- STATED PROBLEM
Print all of the lines exactly. Any picture among them stays out.

* begin *

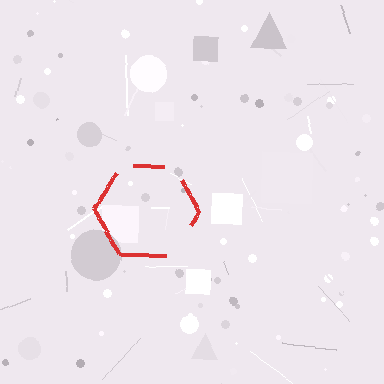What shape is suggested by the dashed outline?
The dashed outline suggests a hexagon.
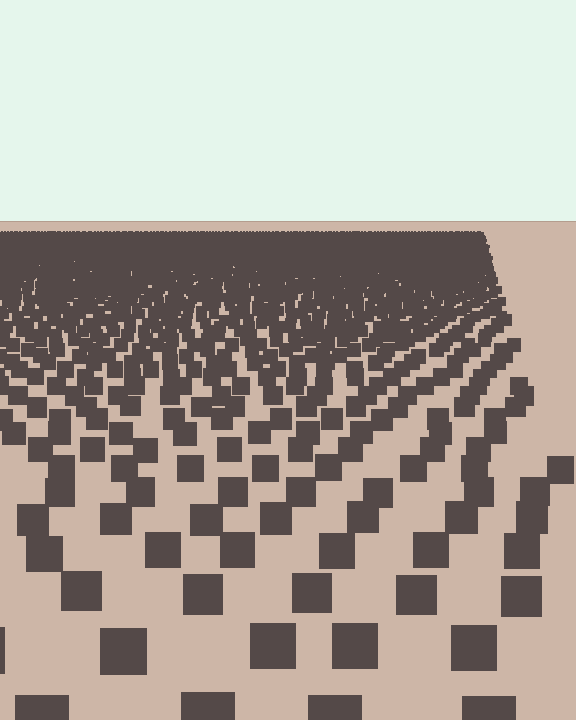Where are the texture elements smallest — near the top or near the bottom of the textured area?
Near the top.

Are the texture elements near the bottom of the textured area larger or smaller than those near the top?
Larger. Near the bottom, elements are closer to the viewer and appear at a bigger on-screen size.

* end *

- TASK RESULT
What shape is suggested by the dashed outline?
The dashed outline suggests a hexagon.
Where are the texture elements smallest — near the top or near the bottom of the textured area?
Near the top.

Are the texture elements near the bottom of the textured area larger or smaller than those near the top?
Larger. Near the bottom, elements are closer to the viewer and appear at a bigger on-screen size.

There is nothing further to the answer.